# [Given exercise]
Copy exactly the lines of the material below that run from the one containing "What is the distance between points E and F?" through the one containing "What is the distance between points G and H?". Copy no other lines.

** start Stored data **

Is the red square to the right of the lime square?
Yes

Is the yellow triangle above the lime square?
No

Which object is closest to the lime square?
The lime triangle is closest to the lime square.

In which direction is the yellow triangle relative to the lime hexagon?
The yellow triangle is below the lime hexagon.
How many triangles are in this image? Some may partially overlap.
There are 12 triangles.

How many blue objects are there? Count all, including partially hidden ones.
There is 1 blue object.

** end Stored data **
** start Stored data **

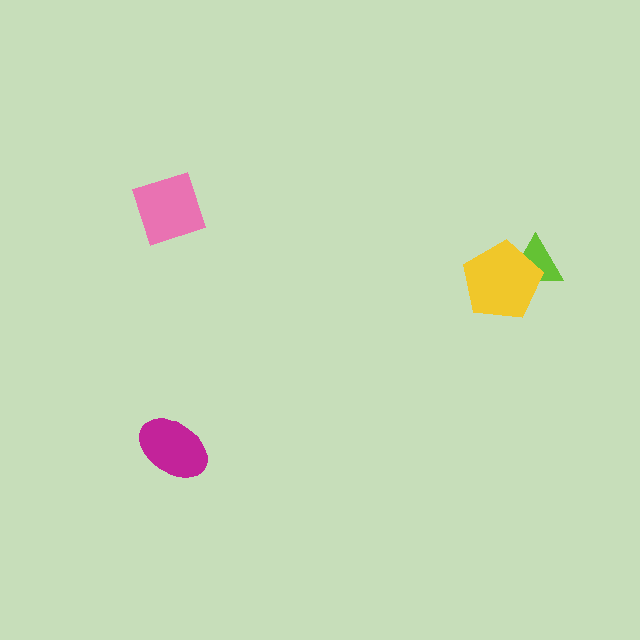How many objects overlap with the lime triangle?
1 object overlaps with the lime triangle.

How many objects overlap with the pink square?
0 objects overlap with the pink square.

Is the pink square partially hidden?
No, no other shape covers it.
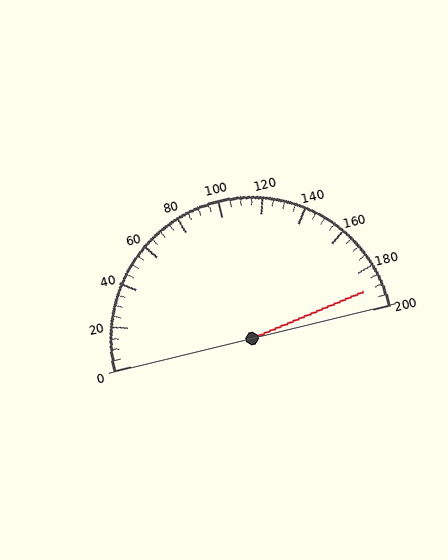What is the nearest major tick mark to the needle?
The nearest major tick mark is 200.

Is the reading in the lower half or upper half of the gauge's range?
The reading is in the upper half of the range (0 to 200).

** end Stored data **
** start Stored data **

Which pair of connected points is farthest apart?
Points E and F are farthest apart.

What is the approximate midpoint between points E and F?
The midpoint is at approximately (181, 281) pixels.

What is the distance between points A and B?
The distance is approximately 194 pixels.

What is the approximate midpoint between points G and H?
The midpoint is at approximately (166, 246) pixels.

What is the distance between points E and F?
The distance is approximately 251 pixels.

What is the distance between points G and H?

** end Stored data **

# [Finished exercise]
What is the distance between points E and F?
The distance is approximately 251 pixels.

What is the distance between points G and H?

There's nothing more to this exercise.